Given information START

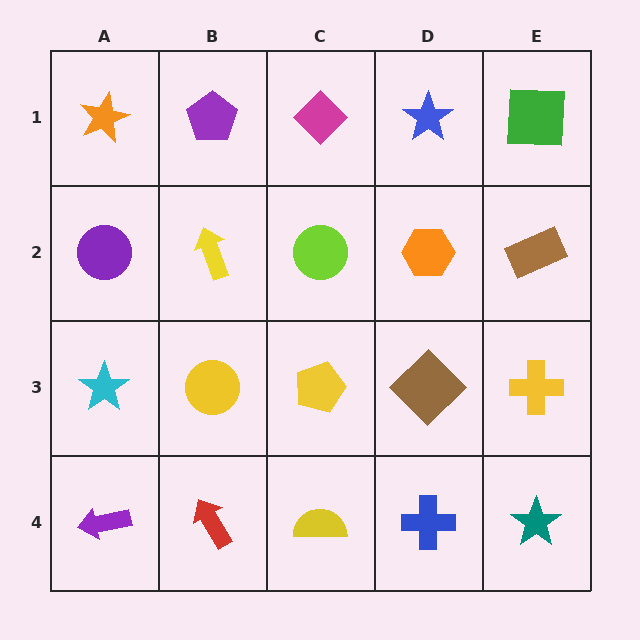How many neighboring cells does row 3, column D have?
4.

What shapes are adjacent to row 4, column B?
A yellow circle (row 3, column B), a purple arrow (row 4, column A), a yellow semicircle (row 4, column C).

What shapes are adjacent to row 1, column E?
A brown rectangle (row 2, column E), a blue star (row 1, column D).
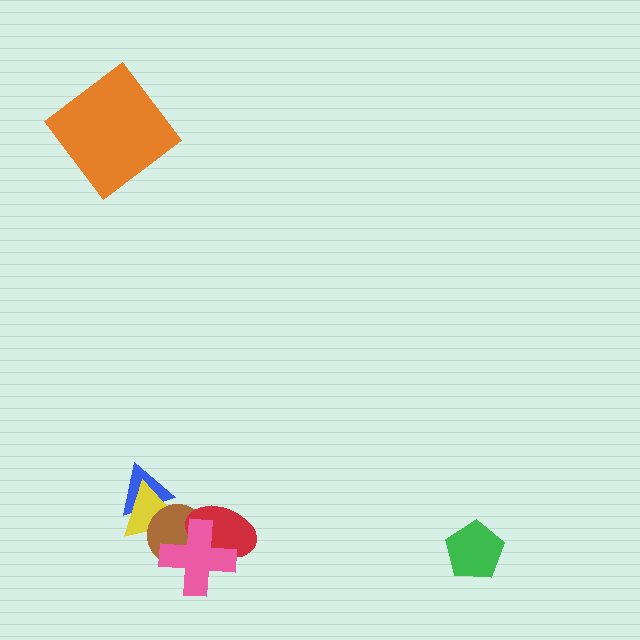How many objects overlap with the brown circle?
3 objects overlap with the brown circle.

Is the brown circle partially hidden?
Yes, it is partially covered by another shape.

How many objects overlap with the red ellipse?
2 objects overlap with the red ellipse.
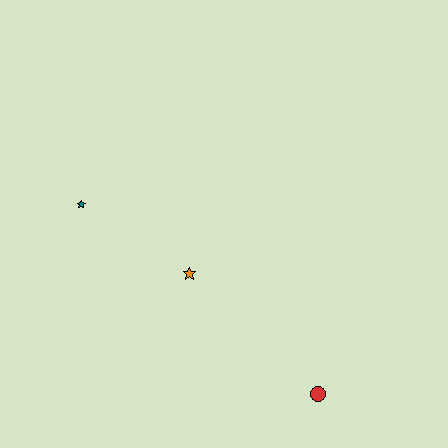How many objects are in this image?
There are 3 objects.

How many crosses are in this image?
There are no crosses.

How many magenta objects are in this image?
There are no magenta objects.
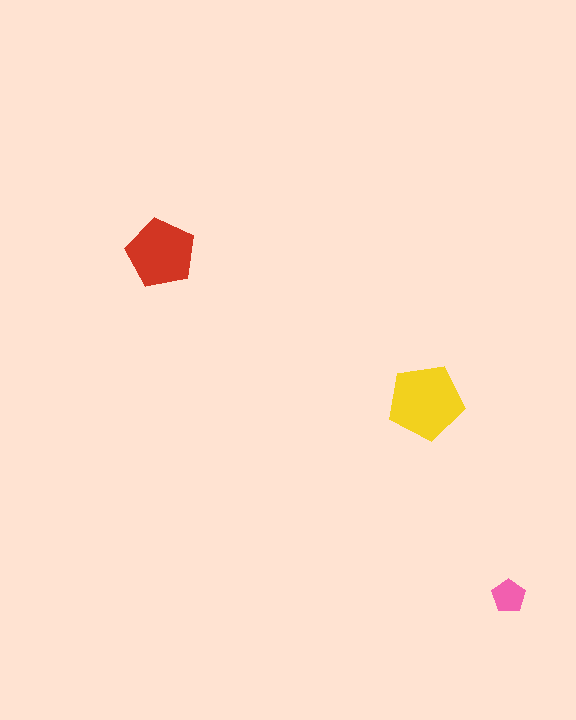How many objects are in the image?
There are 3 objects in the image.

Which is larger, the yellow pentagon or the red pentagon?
The yellow one.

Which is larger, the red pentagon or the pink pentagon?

Given information END

## What you will do
Each line from the one with "Is the brown circle partially hidden?" through the end of the entries should be reproduced exactly. Leave out the pictures.

## Solution for this task
Is the brown circle partially hidden?
Yes, it is partially covered by another shape.

How many objects overlap with the red ellipse?
2 objects overlap with the red ellipse.
How many objects are in this image?
There are 3 objects.

How many crosses are in this image?
There are no crosses.

How many magenta objects are in this image?
There are no magenta objects.
How many objects are in the image?
There are 3 objects in the image.

Which is larger, the yellow pentagon or the red pentagon?
The yellow one.

Which is larger, the red pentagon or the pink pentagon?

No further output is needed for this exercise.